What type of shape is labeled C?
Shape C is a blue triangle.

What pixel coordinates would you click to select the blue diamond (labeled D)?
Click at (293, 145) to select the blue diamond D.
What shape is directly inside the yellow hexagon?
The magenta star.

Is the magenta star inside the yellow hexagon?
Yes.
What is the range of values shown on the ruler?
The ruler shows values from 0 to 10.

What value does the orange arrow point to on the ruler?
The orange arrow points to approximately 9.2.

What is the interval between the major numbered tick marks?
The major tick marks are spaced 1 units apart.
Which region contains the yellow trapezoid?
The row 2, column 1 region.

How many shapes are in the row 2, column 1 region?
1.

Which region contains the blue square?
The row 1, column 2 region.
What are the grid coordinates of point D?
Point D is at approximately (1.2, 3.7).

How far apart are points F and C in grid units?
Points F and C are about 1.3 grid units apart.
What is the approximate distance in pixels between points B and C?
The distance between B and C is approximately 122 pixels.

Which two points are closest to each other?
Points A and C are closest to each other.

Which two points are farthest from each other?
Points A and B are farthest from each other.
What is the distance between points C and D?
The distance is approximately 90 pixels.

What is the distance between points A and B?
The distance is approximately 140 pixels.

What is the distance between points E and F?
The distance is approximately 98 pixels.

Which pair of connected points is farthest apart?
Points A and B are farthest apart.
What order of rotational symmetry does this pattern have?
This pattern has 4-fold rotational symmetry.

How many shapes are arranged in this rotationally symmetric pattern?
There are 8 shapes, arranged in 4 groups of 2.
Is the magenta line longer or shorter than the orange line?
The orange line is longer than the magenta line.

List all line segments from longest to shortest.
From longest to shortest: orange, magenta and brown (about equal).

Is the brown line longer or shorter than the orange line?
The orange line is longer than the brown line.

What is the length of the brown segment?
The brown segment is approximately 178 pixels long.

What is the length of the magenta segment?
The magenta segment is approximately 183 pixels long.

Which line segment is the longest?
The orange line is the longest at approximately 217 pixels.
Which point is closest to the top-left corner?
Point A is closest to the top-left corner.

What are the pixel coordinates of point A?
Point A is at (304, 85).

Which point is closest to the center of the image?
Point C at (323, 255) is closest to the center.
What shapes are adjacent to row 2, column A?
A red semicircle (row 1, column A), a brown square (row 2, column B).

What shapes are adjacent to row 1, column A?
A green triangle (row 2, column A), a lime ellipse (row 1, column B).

▸ Work required: Only the lines from the one containing "What are the pixel coordinates of point A?" to the end of the data should be printed, exactly as they stand.

▸ Result of this task:
What are the pixel coordinates of point A?
Point A is at (304, 85).

Which point is closest to the center of the image?
Point C at (323, 255) is closest to the center.
What shapes are adjacent to row 2, column A?
A red semicircle (row 1, column A), a brown square (row 2, column B).

What shapes are adjacent to row 1, column A?
A green triangle (row 2, column A), a lime ellipse (row 1, column B).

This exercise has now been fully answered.